* _DO THIS_:
Every entry that follows should be repeated exactly; drop the images.

* _SOURCE RECORDS_:

= = =

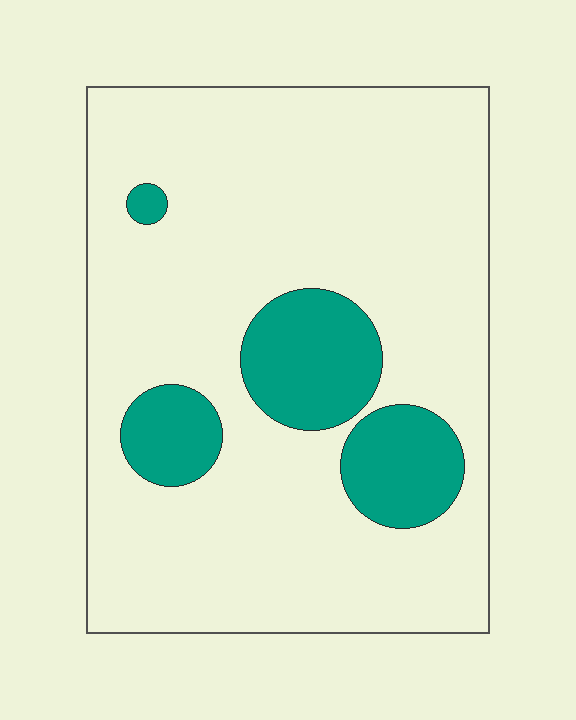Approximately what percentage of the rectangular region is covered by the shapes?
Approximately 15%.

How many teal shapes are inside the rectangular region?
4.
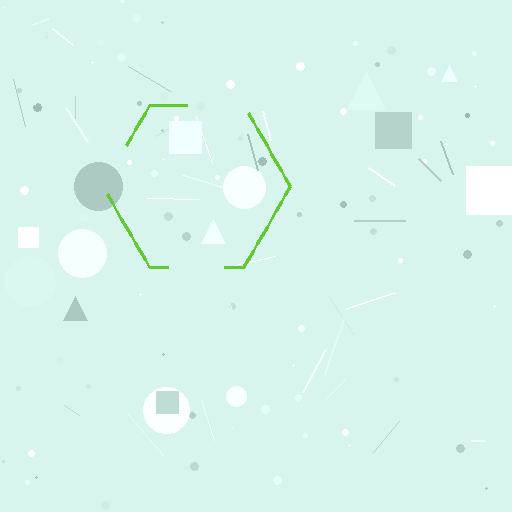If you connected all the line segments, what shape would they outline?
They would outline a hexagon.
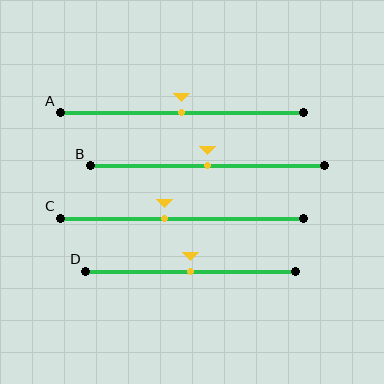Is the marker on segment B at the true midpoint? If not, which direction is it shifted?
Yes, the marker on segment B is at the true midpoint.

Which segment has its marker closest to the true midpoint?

= = =

* _THE ANSWER_:
Approximately what percentage of the rectangular region is covered by the shapes?
Approximately 15%.

How many teal shapes are inside the rectangular region?
4.
If you connected all the line segments, what shape would they outline?
They would outline a hexagon.
Is the marker on segment B at the true midpoint? If not, which direction is it shifted?
Yes, the marker on segment B is at the true midpoint.

Which segment has its marker closest to the true midpoint?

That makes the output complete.